DIRECTIVE: Output only the lines running from the line bearing "Is the orange circle to" through the line bearing "[3 frames are shown]", character for character.

— start DATA SHOWN —

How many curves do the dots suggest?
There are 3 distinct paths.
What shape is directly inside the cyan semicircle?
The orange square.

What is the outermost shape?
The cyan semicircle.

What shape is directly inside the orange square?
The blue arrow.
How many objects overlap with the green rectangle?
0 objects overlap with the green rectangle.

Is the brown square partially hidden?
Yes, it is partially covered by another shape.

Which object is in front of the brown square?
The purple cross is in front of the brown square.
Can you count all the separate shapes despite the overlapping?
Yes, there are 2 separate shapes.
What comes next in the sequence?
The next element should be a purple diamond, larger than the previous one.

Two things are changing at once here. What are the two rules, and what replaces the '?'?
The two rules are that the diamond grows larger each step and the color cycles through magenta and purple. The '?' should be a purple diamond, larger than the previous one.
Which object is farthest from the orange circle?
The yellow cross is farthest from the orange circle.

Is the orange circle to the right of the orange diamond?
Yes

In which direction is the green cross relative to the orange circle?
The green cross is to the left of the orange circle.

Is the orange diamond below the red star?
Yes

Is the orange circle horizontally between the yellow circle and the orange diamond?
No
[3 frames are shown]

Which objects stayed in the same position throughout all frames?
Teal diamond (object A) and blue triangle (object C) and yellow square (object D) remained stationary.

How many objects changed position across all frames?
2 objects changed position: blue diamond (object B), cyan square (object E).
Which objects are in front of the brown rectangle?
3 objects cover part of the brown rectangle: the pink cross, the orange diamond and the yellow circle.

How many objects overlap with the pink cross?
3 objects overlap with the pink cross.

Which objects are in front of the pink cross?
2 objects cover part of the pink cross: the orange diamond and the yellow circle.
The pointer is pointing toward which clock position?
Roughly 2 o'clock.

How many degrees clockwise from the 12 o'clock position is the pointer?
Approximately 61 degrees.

— end DATA SHOWN —
— start DATA SHOWN —

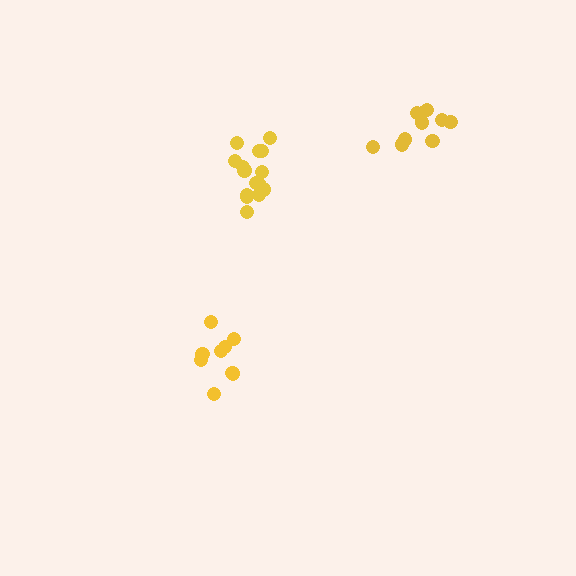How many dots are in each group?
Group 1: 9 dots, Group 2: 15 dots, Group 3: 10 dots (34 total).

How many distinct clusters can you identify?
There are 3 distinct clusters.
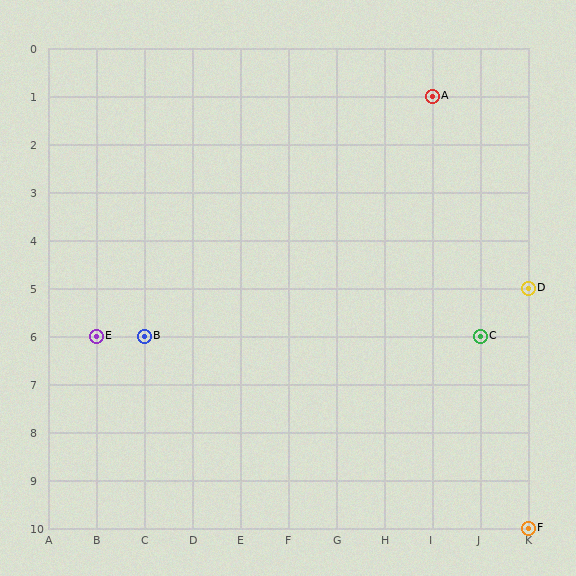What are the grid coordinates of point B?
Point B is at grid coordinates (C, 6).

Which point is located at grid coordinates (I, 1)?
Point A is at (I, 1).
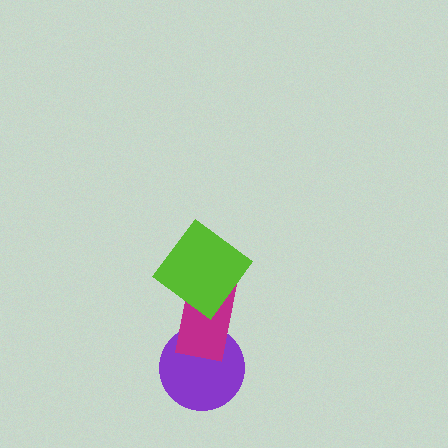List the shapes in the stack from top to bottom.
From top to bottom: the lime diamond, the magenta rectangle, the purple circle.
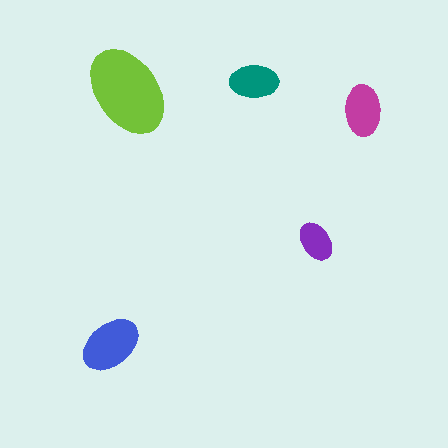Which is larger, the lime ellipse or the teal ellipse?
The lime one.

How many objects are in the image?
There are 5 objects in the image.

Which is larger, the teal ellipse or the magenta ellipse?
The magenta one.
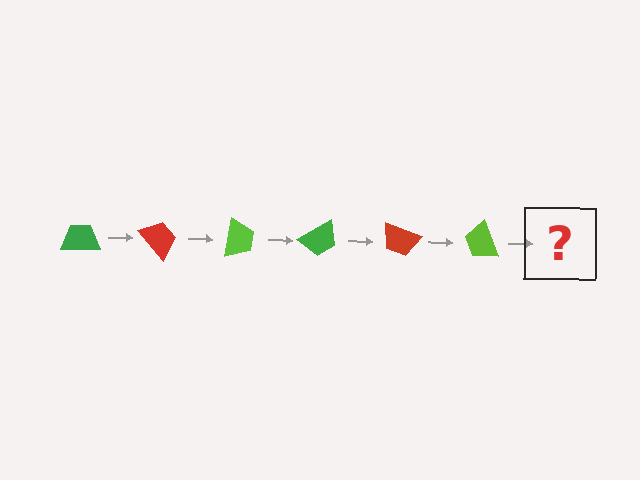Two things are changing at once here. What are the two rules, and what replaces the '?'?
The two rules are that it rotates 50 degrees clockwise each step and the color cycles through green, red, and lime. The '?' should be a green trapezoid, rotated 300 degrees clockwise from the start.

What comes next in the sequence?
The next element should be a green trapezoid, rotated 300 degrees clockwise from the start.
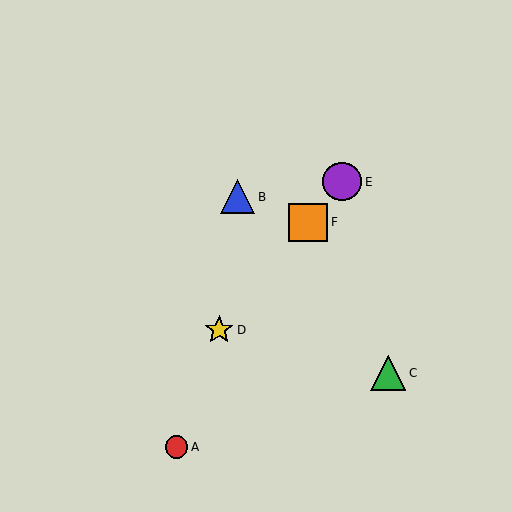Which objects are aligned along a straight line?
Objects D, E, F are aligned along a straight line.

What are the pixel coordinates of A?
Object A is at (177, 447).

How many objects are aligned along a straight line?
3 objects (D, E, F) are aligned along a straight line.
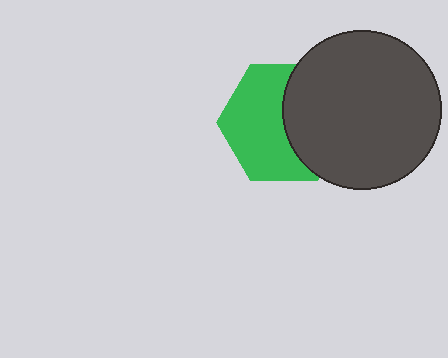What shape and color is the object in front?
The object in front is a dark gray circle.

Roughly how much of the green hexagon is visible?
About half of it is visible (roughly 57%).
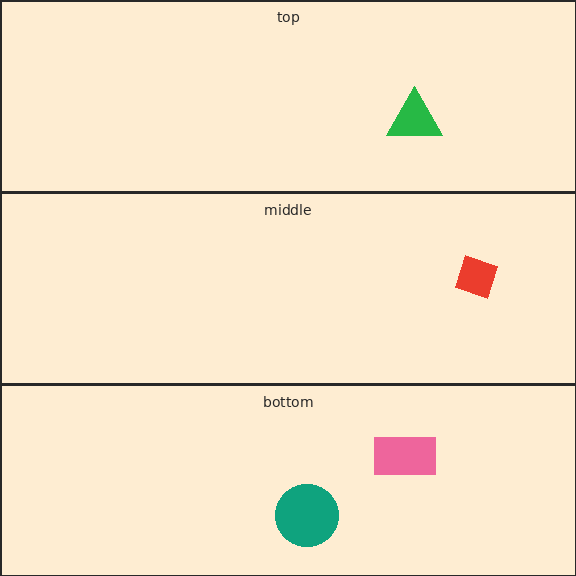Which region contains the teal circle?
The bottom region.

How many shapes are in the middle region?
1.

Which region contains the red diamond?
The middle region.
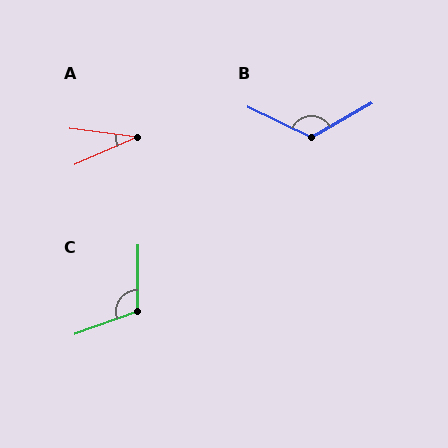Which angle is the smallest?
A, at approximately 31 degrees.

— end DATA SHOWN —
— start DATA SHOWN —

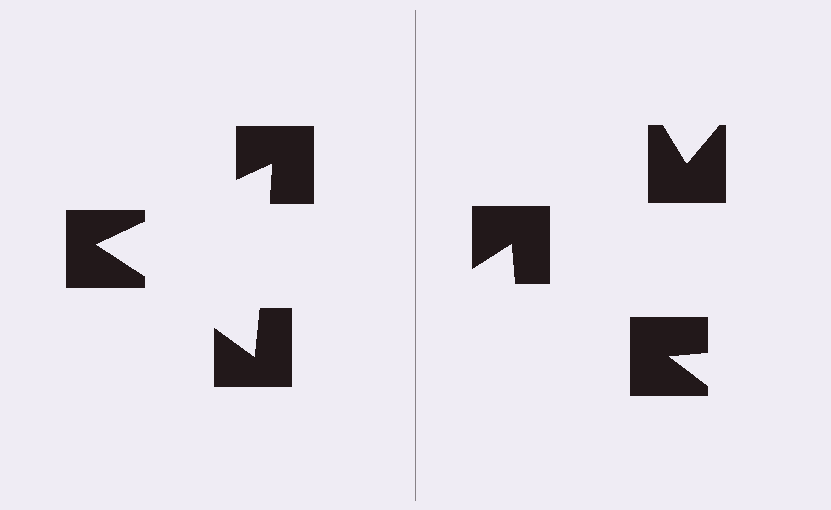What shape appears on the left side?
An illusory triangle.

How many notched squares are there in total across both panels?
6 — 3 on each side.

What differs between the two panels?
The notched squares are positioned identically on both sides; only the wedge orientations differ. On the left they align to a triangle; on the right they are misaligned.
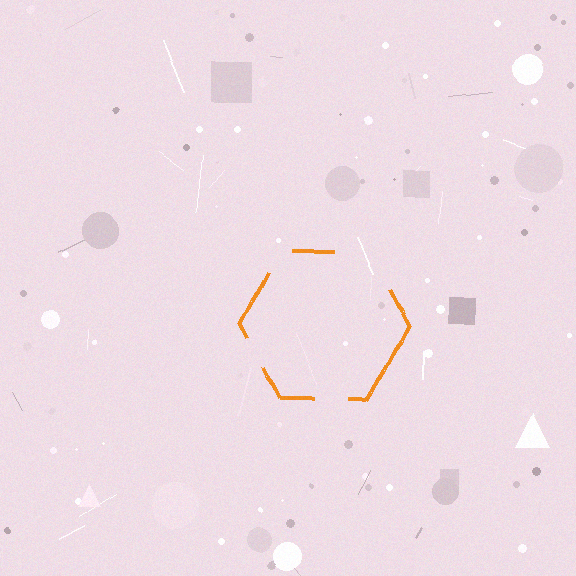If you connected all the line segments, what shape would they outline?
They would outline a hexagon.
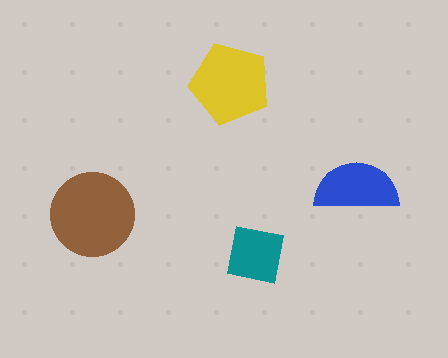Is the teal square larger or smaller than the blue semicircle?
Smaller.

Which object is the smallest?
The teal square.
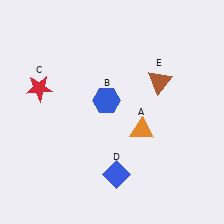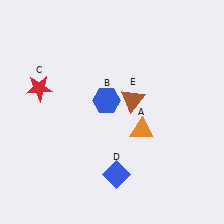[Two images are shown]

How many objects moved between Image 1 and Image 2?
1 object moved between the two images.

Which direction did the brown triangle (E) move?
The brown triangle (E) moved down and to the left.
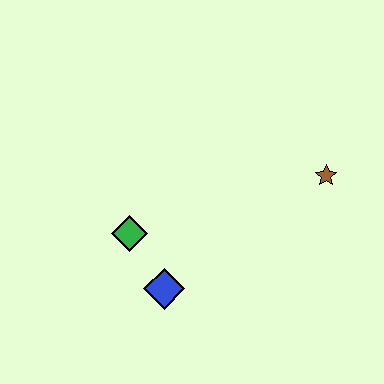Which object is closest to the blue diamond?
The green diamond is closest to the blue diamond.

— end DATA SHOWN —

CORRECT ANSWER:
Is the orange circle to the right of the orange diamond?
Yes

In which direction is the green cross relative to the orange circle?
The green cross is to the left of the orange circle.

Is the orange diamond below the red star?
Yes

Is the orange circle horizontally between the yellow circle and the orange diamond?
No
[3 frames are shown]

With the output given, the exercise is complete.